→ **Problem description**: Omit all pictures. Quote the lines from the one with "Which objects stayed" through the end of the listing below, exactly as they appear.

[Dataset entries]
# # #

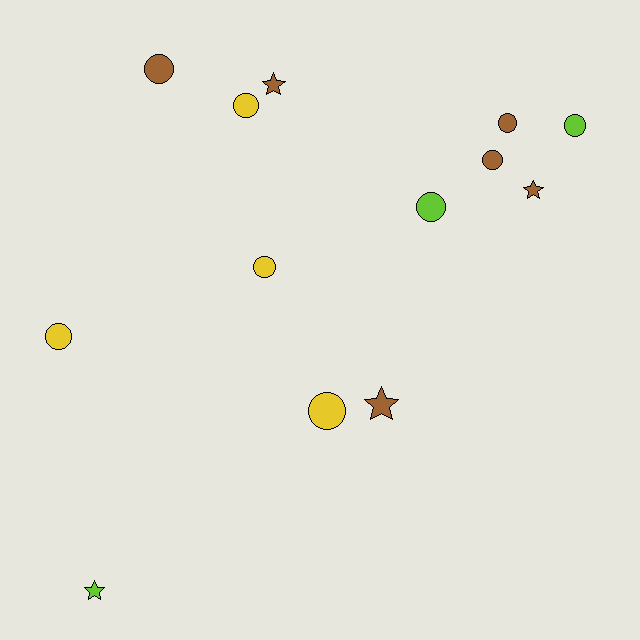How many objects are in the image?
There are 13 objects.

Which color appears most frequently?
Brown, with 6 objects.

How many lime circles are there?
There are 2 lime circles.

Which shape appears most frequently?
Circle, with 9 objects.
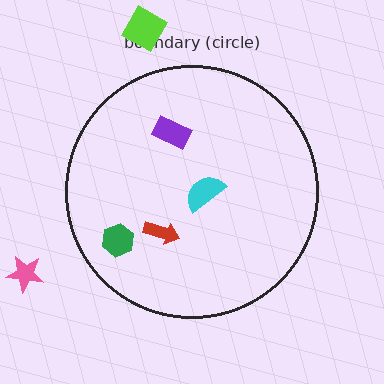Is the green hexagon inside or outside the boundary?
Inside.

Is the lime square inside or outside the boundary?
Outside.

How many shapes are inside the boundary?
4 inside, 2 outside.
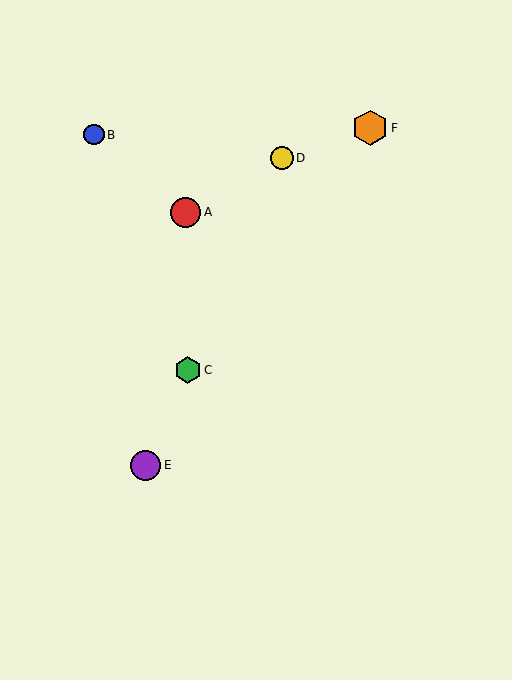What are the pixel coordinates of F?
Object F is at (370, 128).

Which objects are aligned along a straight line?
Objects C, D, E are aligned along a straight line.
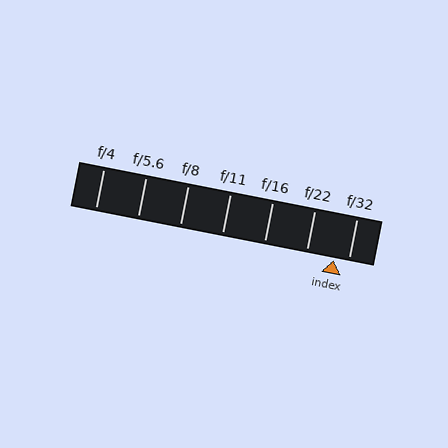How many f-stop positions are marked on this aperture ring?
There are 7 f-stop positions marked.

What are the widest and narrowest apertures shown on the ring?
The widest aperture shown is f/4 and the narrowest is f/32.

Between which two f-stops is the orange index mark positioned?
The index mark is between f/22 and f/32.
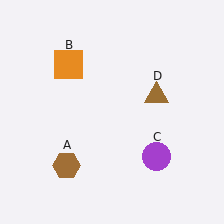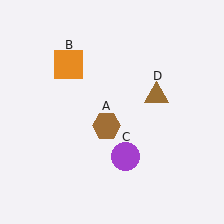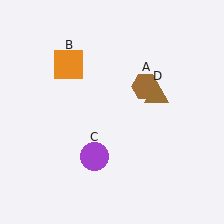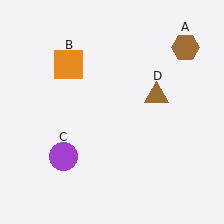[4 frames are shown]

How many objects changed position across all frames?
2 objects changed position: brown hexagon (object A), purple circle (object C).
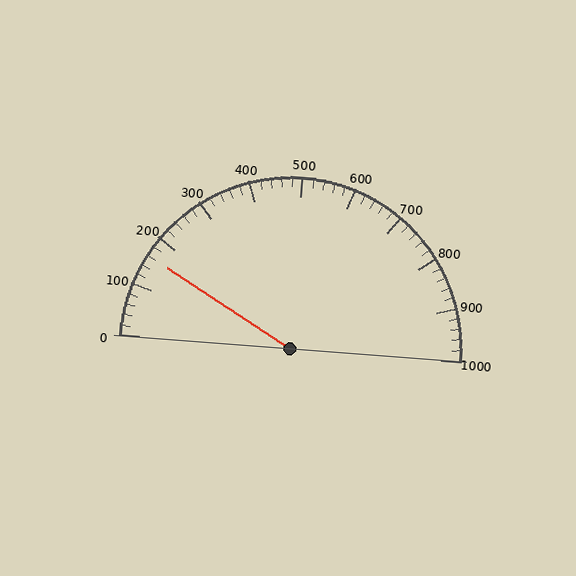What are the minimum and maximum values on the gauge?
The gauge ranges from 0 to 1000.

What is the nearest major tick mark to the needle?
The nearest major tick mark is 200.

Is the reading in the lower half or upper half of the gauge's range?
The reading is in the lower half of the range (0 to 1000).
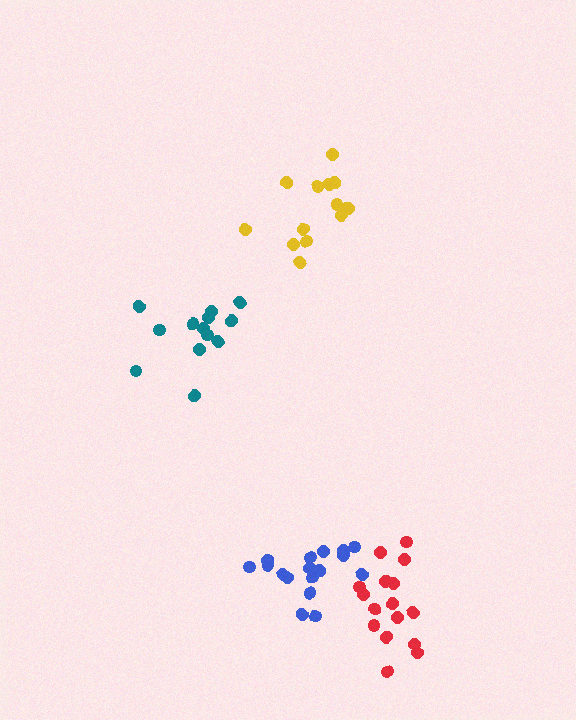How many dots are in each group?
Group 1: 14 dots, Group 2: 13 dots, Group 3: 17 dots, Group 4: 16 dots (60 total).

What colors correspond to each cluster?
The clusters are colored: yellow, teal, blue, red.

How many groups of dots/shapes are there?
There are 4 groups.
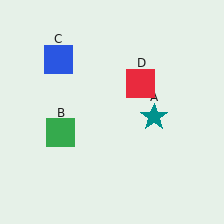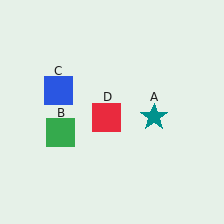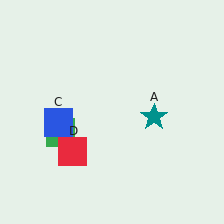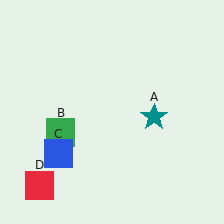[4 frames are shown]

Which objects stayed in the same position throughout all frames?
Teal star (object A) and green square (object B) remained stationary.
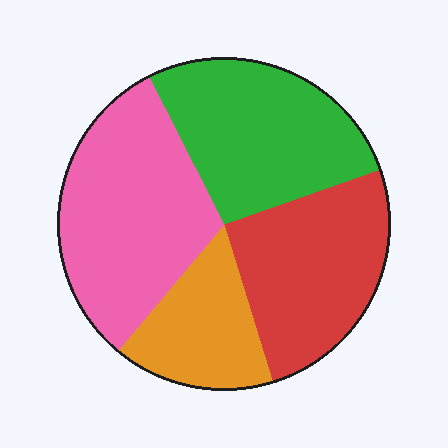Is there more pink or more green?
Pink.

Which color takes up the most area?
Pink, at roughly 30%.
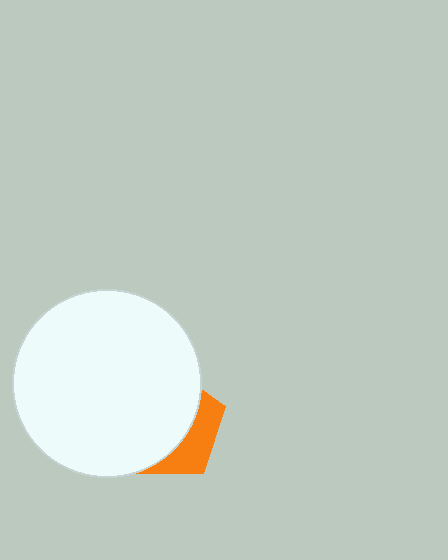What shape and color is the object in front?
The object in front is a white circle.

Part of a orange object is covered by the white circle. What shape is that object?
It is a pentagon.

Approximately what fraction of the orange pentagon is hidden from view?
Roughly 69% of the orange pentagon is hidden behind the white circle.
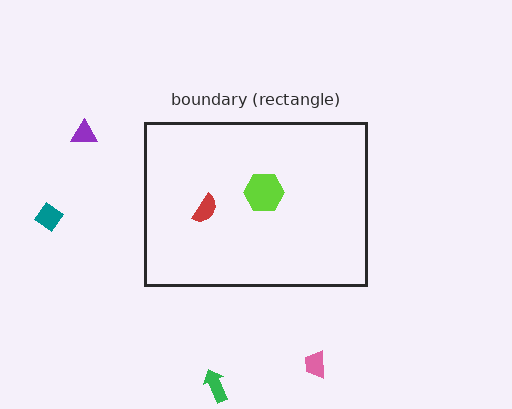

# # #

→ **Exercise response**:
Which objects stayed in the same position throughout all frames?
Teal star (object A) and green square (object B) remained stationary.
Is there more pink or more green?
Pink.

Which color takes up the most area?
Pink, at roughly 30%.
What shape and color is the object in front?
The object in front is a white circle.

Part of a orange object is covered by the white circle. What shape is that object?
It is a pentagon.

Approximately what fraction of the orange pentagon is hidden from view?
Roughly 69% of the orange pentagon is hidden behind the white circle.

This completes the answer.